(Geometric figure dataset entries)

□ □ □ □ □

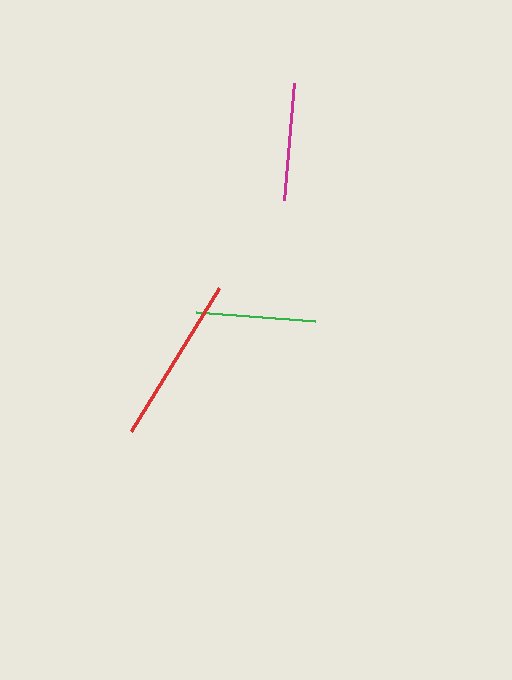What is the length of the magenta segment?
The magenta segment is approximately 117 pixels long.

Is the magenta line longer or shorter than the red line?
The red line is longer than the magenta line.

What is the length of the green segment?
The green segment is approximately 119 pixels long.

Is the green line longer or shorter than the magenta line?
The green and magenta lines are approximately the same length (about 119 and 117 pixels).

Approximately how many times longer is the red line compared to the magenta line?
The red line is approximately 1.4 times the length of the magenta line.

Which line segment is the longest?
The red line is the longest at approximately 168 pixels.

□ □ □ □ □

**Set task:** Restate the data above word for word. Skip every picture.

**The output:**
What is the length of the magenta segment?
The magenta segment is approximately 117 pixels long.

Is the magenta line longer or shorter than the red line?
The red line is longer than the magenta line.

What is the length of the green segment?
The green segment is approximately 119 pixels long.

Is the green line longer or shorter than the magenta line?
The green and magenta lines are approximately the same length (about 119 and 117 pixels).

Approximately how many times longer is the red line compared to the magenta line?
The red line is approximately 1.4 times the length of the magenta line.

Which line segment is the longest?
The red line is the longest at approximately 168 pixels.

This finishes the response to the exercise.